>> START Material provided
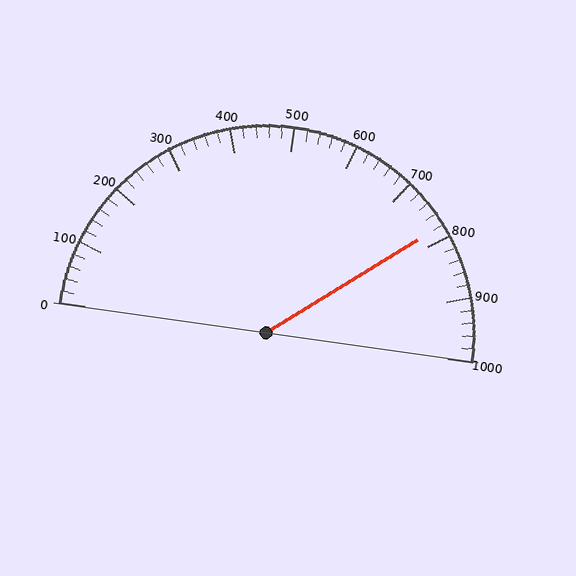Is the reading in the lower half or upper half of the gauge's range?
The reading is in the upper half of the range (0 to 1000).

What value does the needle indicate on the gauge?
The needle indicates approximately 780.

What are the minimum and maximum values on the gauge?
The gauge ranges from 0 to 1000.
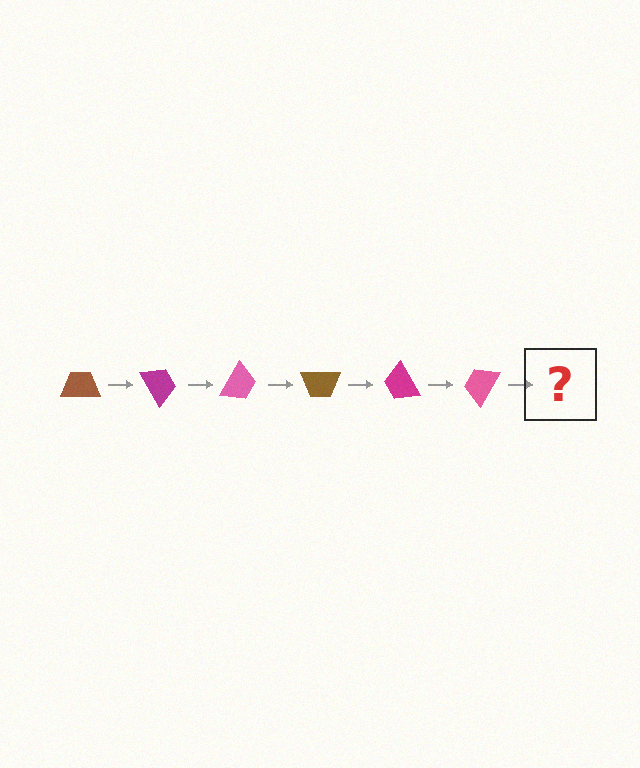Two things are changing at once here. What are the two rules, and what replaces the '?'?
>> END Material provided
>> START Material provided
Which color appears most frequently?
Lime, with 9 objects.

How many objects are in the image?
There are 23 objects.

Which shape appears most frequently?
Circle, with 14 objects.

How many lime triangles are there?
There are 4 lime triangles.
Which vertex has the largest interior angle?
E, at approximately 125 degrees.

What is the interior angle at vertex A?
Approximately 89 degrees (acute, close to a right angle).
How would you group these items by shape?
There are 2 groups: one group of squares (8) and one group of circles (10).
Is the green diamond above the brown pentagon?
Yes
>> END Material provided
**Prompt:** Using the data above, extract exactly the lines from the one containing "What are the minimum" through the one containing "Two things are". Pictures are left out.

**Answer for this exercise:**
What are the minimum and maximum values on the gauge?
The gauge ranges from 0 to 1000.
Two things are changing at once here. What are the two rules, and what replaces the '?'?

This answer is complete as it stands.